Prompt → Every line from the one that holds "Which line segment is the shortest?" through the final line should be returned exactly. Omit the pictures.

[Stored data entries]
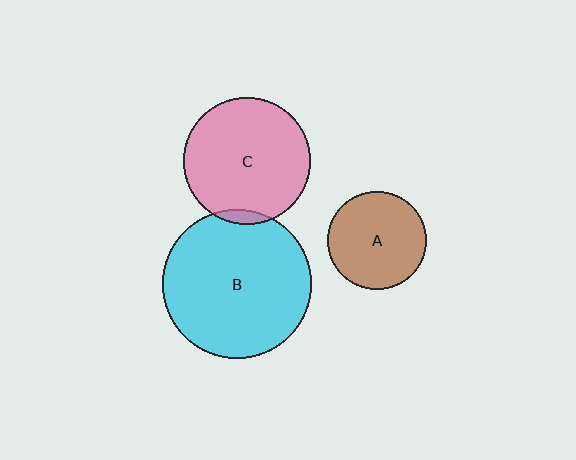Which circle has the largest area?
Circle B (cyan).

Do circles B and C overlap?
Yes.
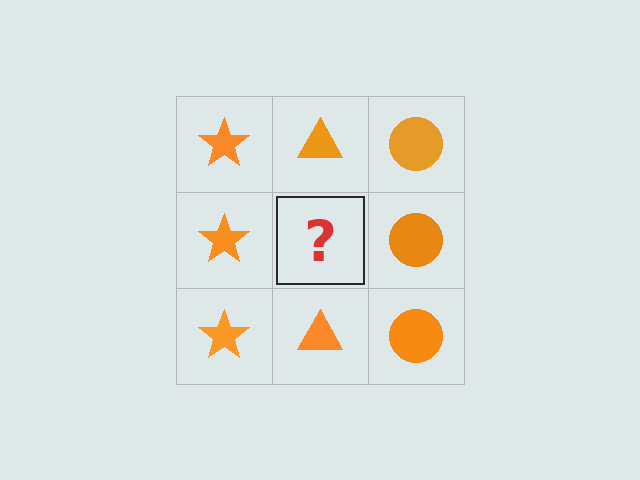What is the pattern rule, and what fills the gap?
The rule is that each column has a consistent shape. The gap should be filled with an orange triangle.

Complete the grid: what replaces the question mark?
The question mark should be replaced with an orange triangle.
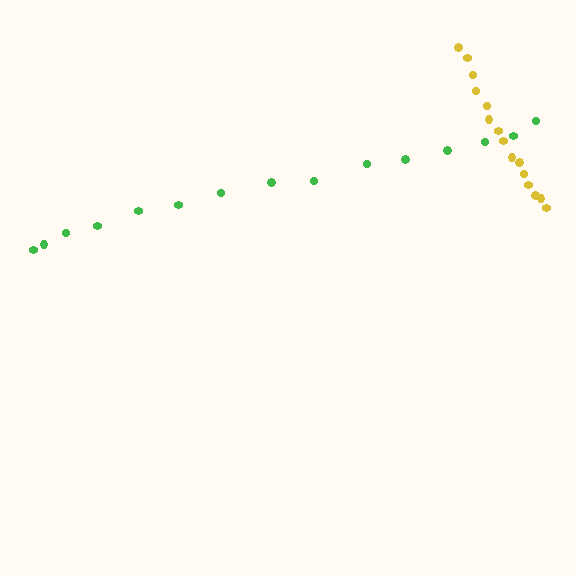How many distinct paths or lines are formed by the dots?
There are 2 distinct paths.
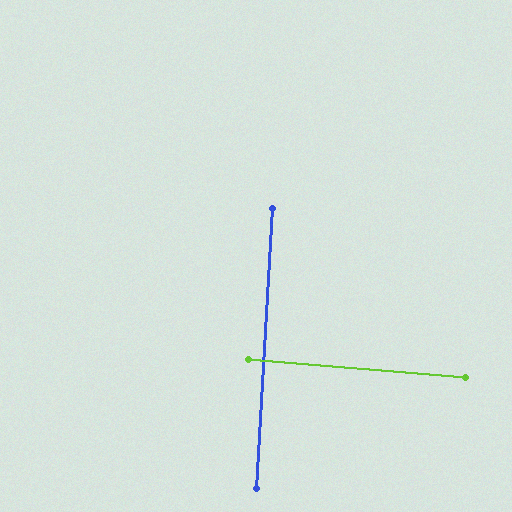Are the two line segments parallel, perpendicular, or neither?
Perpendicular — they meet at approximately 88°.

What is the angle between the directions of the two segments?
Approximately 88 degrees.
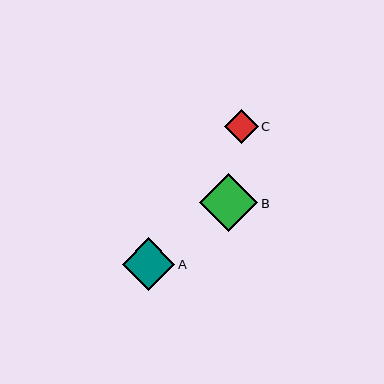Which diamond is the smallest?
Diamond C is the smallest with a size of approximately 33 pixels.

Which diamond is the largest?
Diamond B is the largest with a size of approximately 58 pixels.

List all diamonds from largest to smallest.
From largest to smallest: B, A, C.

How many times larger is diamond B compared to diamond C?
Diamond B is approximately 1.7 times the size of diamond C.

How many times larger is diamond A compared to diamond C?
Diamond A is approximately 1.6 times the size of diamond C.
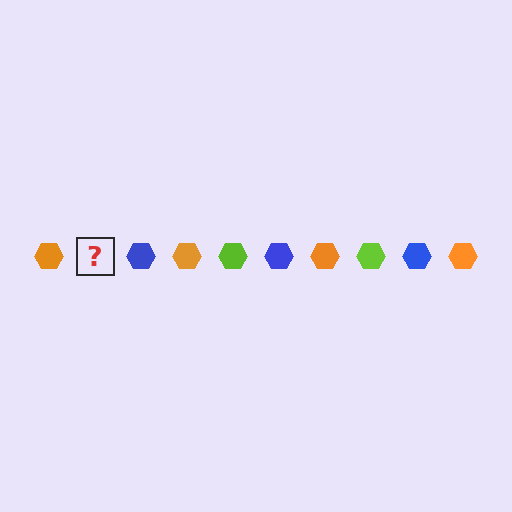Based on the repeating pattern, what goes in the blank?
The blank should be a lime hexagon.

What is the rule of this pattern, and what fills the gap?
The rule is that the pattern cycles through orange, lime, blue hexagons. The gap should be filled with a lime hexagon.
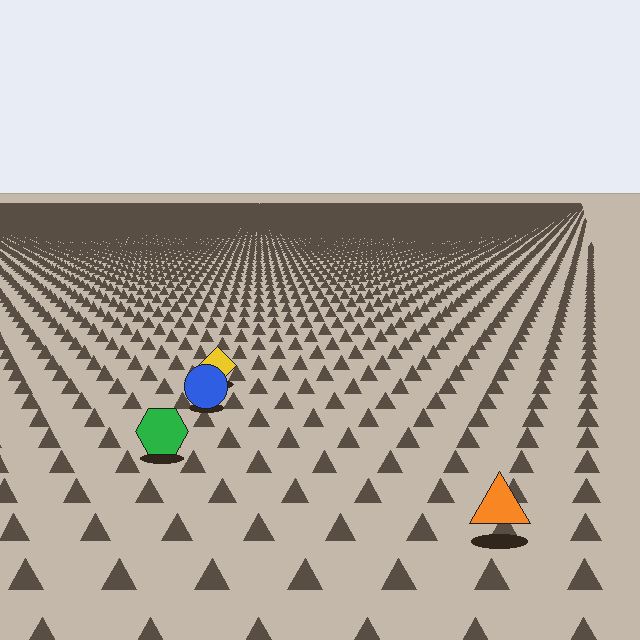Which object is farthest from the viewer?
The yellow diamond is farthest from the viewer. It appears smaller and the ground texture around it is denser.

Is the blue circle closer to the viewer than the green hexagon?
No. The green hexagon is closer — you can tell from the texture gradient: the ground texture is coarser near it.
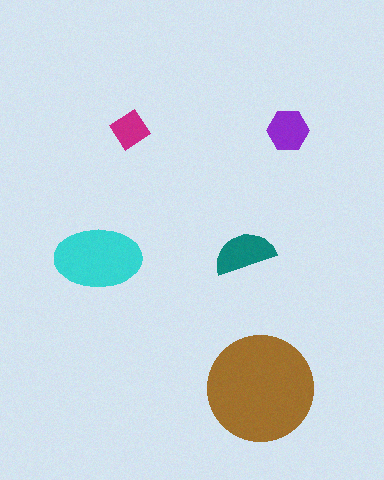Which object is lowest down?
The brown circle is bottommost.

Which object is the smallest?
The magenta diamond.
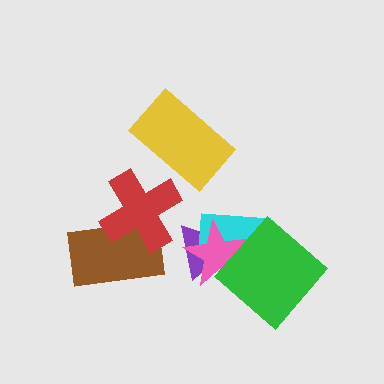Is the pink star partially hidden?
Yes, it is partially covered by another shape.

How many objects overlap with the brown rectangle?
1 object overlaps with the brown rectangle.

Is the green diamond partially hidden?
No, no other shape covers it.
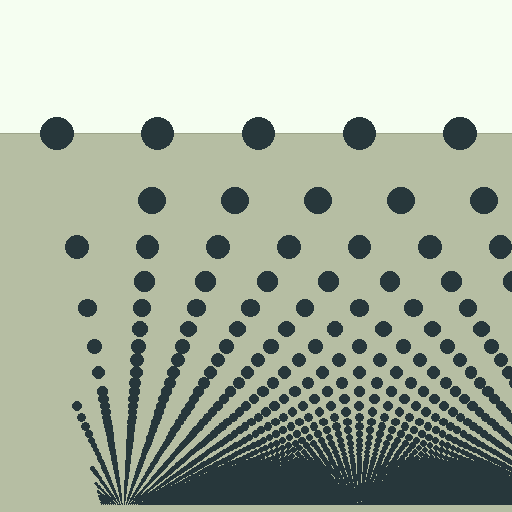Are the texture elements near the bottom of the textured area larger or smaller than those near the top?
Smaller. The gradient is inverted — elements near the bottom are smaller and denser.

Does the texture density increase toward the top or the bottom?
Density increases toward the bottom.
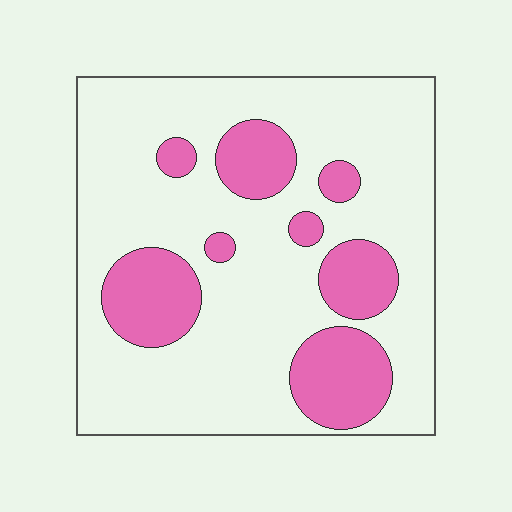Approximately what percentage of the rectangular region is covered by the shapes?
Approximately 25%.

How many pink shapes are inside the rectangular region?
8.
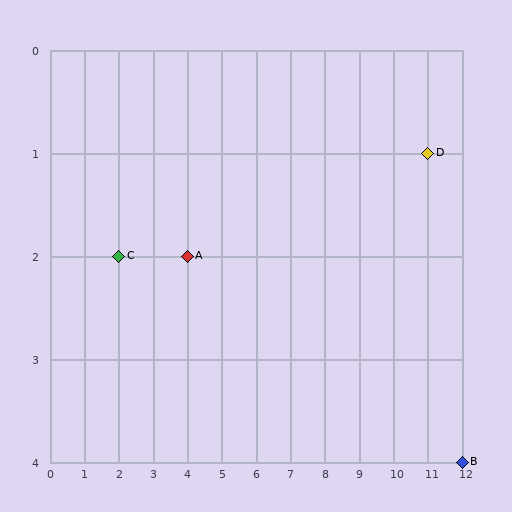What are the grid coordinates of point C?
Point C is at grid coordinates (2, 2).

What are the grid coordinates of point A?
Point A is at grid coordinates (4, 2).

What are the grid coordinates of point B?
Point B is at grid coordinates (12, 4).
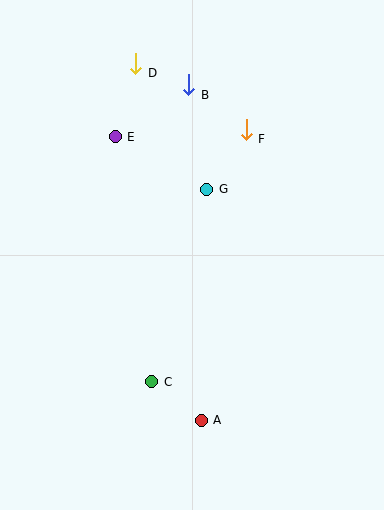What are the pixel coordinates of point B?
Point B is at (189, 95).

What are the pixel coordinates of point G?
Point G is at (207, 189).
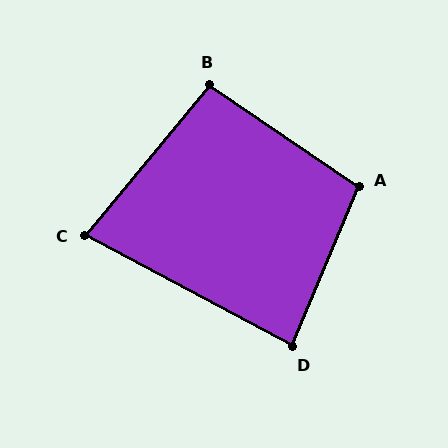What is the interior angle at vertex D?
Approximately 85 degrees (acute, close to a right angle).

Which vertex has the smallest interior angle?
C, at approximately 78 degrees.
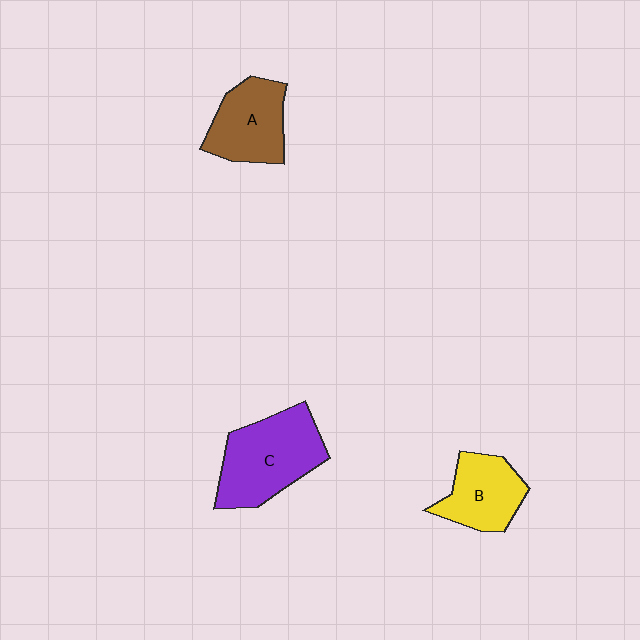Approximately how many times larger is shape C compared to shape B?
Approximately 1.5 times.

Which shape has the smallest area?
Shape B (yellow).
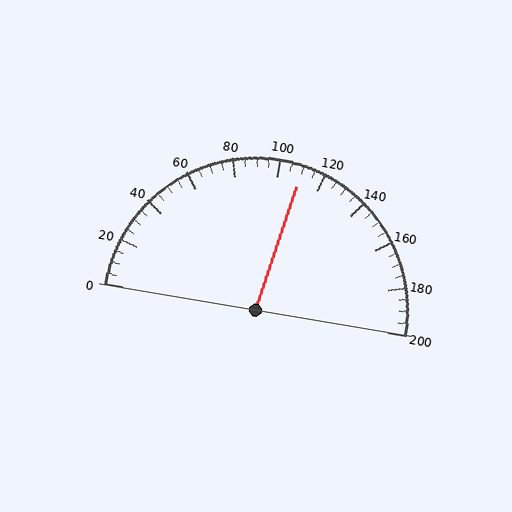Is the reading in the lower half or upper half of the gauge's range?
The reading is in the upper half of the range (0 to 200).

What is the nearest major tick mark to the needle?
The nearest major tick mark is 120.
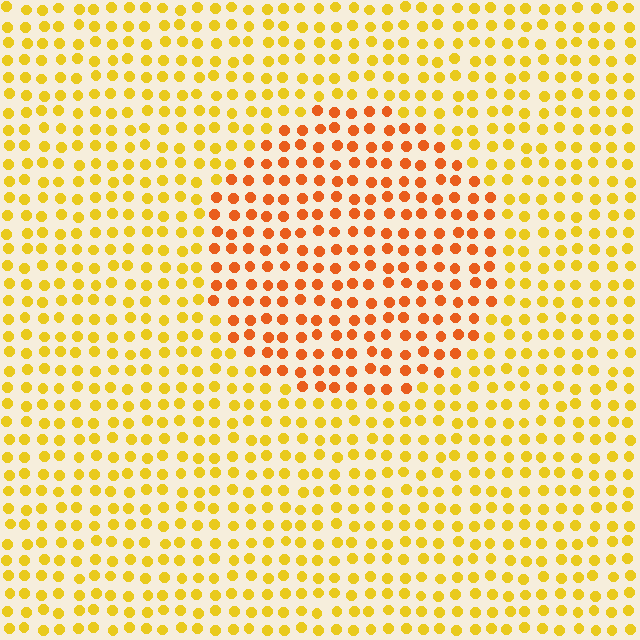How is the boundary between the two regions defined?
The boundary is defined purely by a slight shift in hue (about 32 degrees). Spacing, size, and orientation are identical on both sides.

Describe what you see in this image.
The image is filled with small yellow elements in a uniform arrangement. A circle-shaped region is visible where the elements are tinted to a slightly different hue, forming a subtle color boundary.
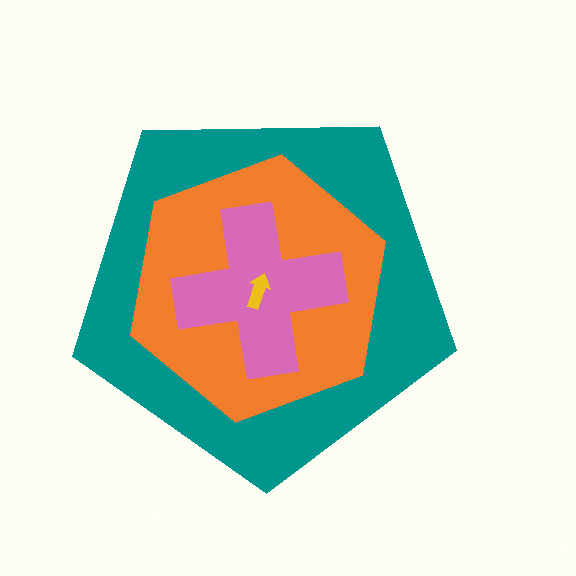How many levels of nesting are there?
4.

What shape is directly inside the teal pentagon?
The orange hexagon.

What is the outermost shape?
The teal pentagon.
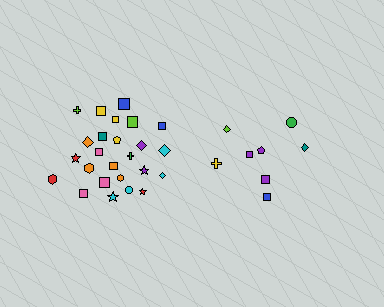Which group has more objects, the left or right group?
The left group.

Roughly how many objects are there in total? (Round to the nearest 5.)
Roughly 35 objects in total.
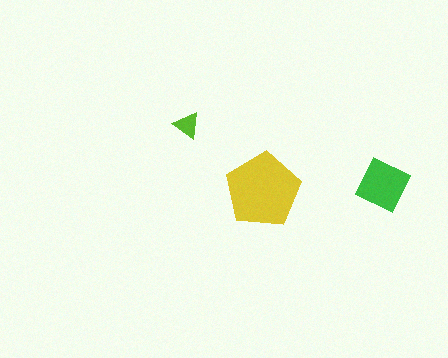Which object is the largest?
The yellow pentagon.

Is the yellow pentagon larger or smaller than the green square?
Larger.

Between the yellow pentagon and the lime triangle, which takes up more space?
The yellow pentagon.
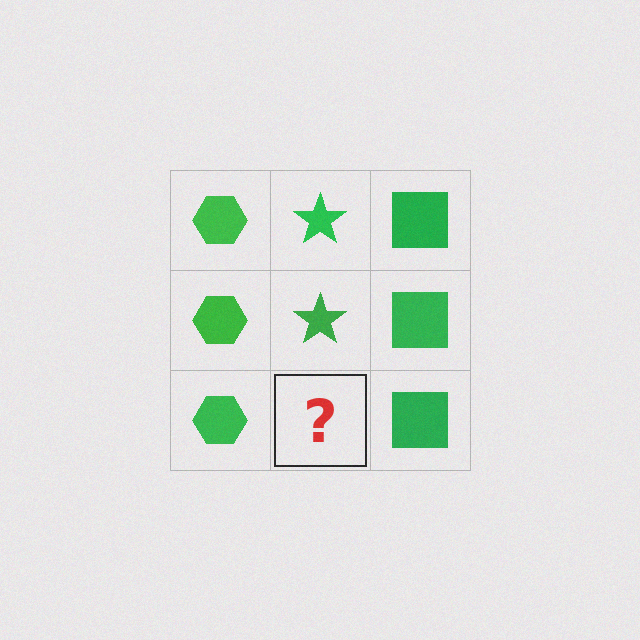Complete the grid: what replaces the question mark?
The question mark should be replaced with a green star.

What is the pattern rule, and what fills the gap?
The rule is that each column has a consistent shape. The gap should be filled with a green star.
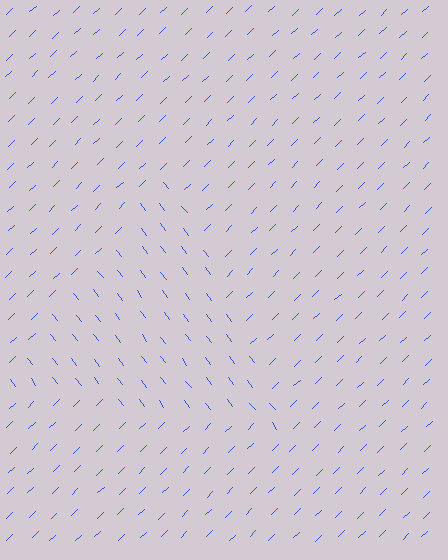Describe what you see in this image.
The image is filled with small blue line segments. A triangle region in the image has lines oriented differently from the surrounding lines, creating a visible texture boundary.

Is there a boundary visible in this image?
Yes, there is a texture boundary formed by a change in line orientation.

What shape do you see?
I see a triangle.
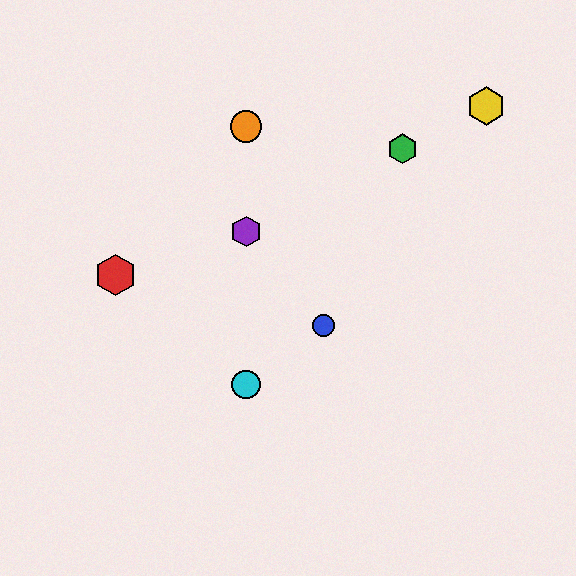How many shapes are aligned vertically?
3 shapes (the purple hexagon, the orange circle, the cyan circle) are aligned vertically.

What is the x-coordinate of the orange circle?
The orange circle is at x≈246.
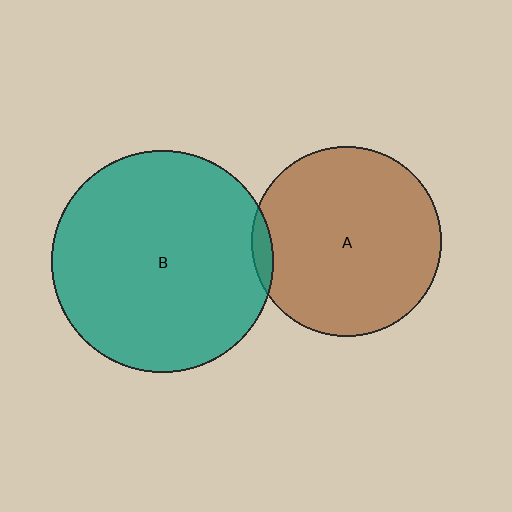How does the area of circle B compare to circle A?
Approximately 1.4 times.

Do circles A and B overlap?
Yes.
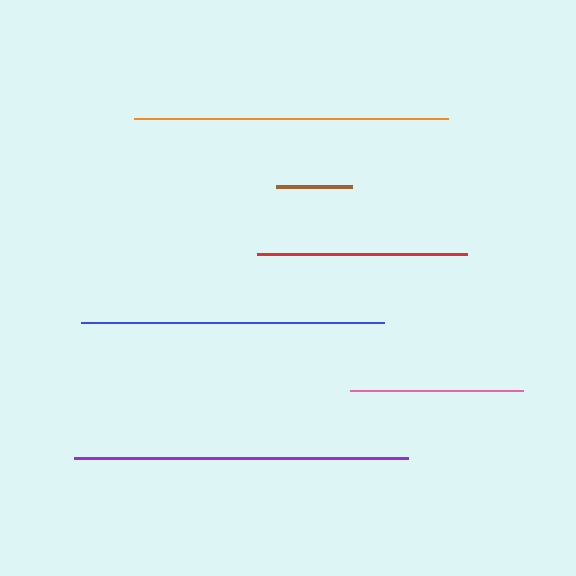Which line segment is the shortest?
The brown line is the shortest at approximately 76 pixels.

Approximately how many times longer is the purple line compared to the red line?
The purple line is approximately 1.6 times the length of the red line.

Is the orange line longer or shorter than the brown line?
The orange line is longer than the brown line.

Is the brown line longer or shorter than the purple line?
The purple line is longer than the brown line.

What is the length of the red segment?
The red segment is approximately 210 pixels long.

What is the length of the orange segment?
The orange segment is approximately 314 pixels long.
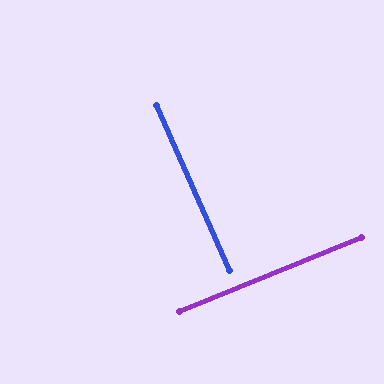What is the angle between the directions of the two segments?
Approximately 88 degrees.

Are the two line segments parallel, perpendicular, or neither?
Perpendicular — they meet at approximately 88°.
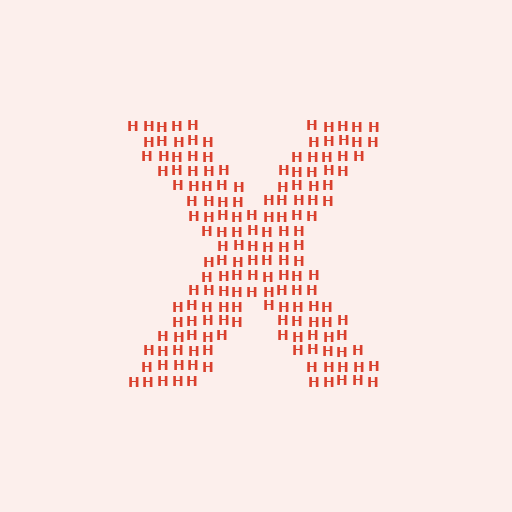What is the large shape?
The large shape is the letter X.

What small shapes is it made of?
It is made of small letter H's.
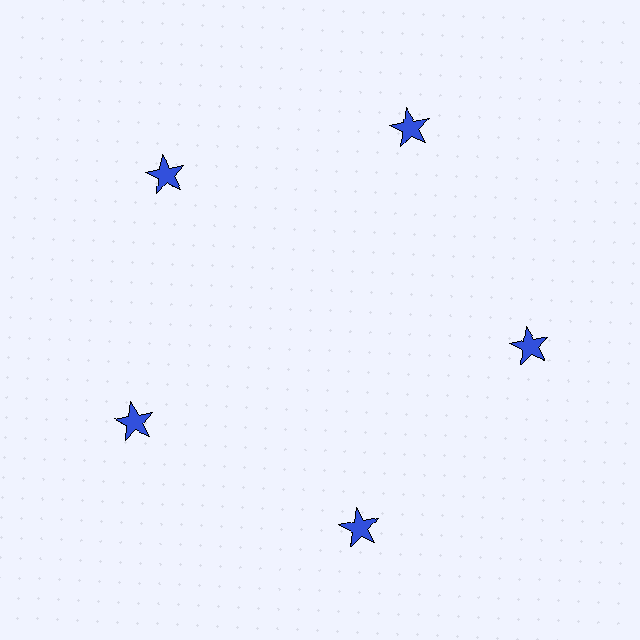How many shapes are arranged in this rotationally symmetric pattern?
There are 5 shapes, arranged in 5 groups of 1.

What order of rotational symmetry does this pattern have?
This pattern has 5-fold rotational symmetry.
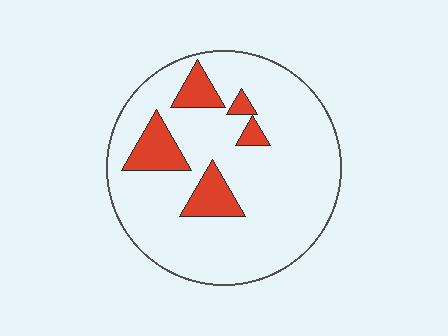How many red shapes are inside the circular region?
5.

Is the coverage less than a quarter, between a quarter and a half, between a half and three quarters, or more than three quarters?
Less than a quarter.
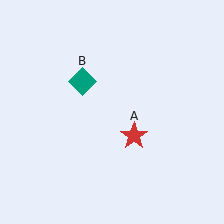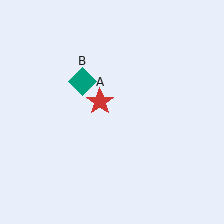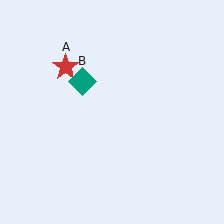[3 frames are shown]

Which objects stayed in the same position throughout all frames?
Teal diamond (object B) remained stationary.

Exercise response →
Which line segment is the shortest?
The brown line is the shortest at approximately 76 pixels.

Approximately how many times longer is the purple line compared to the red line?
The purple line is approximately 1.6 times the length of the red line.

Is the orange line longer or shorter than the brown line?
The orange line is longer than the brown line.

Is the brown line longer or shorter than the purple line?
The purple line is longer than the brown line.

What is the length of the red segment?
The red segment is approximately 210 pixels long.

What is the length of the orange segment?
The orange segment is approximately 314 pixels long.
What is the angle between the directions of the two segments?
Approximately 88 degrees.

Are the two line segments parallel, perpendicular, or neither?
Perpendicular — they meet at approximately 88°.
What is the large shape?
The large shape is the letter X.

What small shapes is it made of?
It is made of small letter H's.
How many shapes are arranged in this rotationally symmetric pattern?
There are 5 shapes, arranged in 5 groups of 1.

What order of rotational symmetry does this pattern have?
This pattern has 5-fold rotational symmetry.
How many red shapes are inside the circular region?
5.

Is the coverage less than a quarter, between a quarter and a half, between a half and three quarters, or more than three quarters?
Less than a quarter.
[3 frames are shown]

Which objects stayed in the same position throughout all frames?
Teal diamond (object B) remained stationary.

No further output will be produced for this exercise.